___ Entries supplied

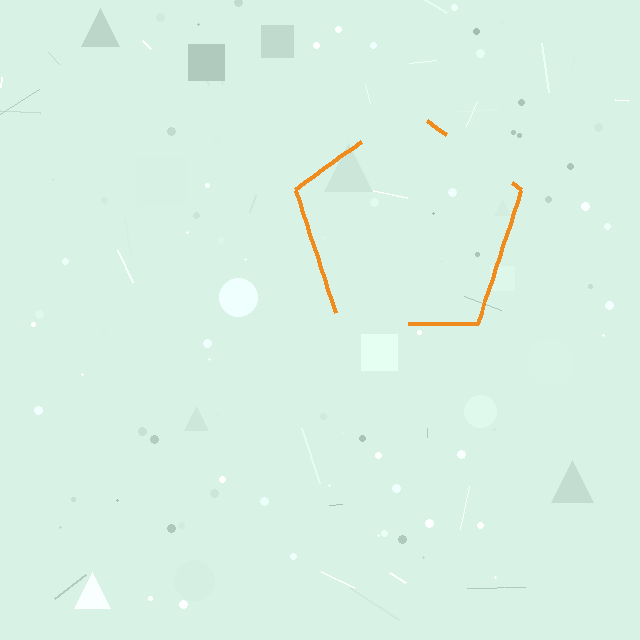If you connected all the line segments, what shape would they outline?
They would outline a pentagon.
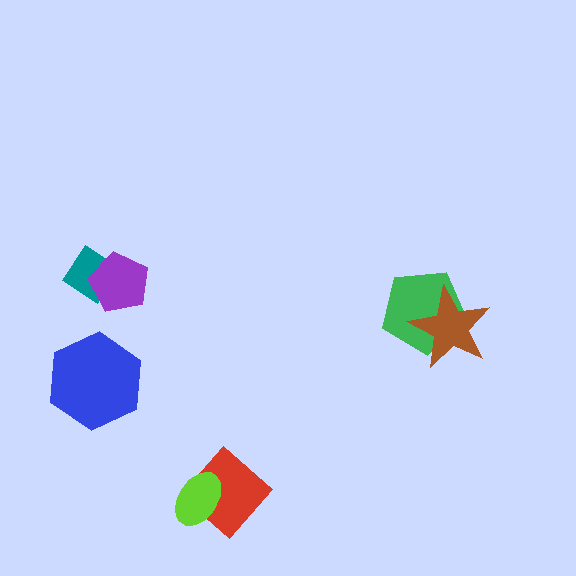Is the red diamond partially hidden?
Yes, it is partially covered by another shape.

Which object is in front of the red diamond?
The lime ellipse is in front of the red diamond.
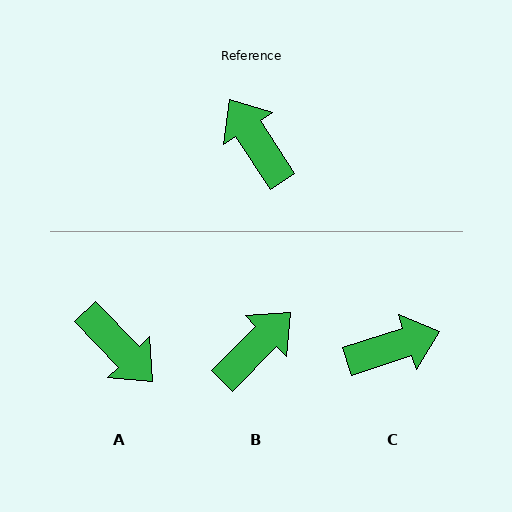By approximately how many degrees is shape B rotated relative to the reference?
Approximately 78 degrees clockwise.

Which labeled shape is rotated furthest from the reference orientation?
A, about 169 degrees away.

______

- Directions
Skip the pictures; extract only the lines from the line with "Is the red diamond partially hidden?" through the final line of the material, exactly as they appear.

- Response to this exercise
Is the red diamond partially hidden?
Yes, it is partially covered by another shape.

Which object is in front of the red diamond?
The lime ellipse is in front of the red diamond.
By approximately how many degrees is shape B rotated relative to the reference?
Approximately 78 degrees clockwise.

Which labeled shape is rotated furthest from the reference orientation?
A, about 169 degrees away.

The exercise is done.